*TASK DIRECTIONS:* Reproduce the data exactly and drop any pictures it holds.

*DATA SUPPLIED:*
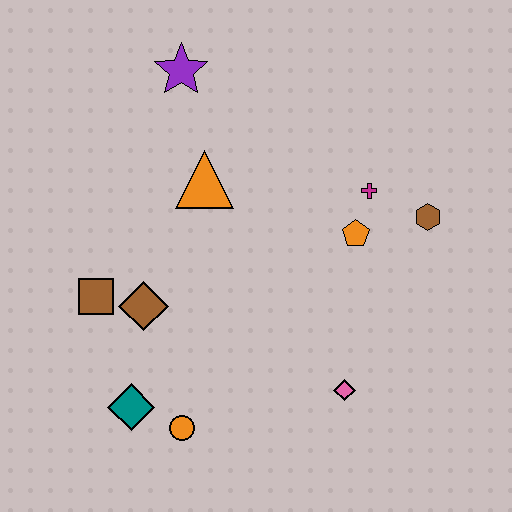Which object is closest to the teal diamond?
The orange circle is closest to the teal diamond.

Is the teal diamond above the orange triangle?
No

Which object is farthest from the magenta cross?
The teal diamond is farthest from the magenta cross.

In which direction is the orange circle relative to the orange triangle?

*SOLVED PROBLEM:*
Which object is closest to the teal diamond?
The orange circle is closest to the teal diamond.

Is the teal diamond above the orange triangle?
No

Which object is farthest from the magenta cross?
The teal diamond is farthest from the magenta cross.

In which direction is the orange circle relative to the orange triangle?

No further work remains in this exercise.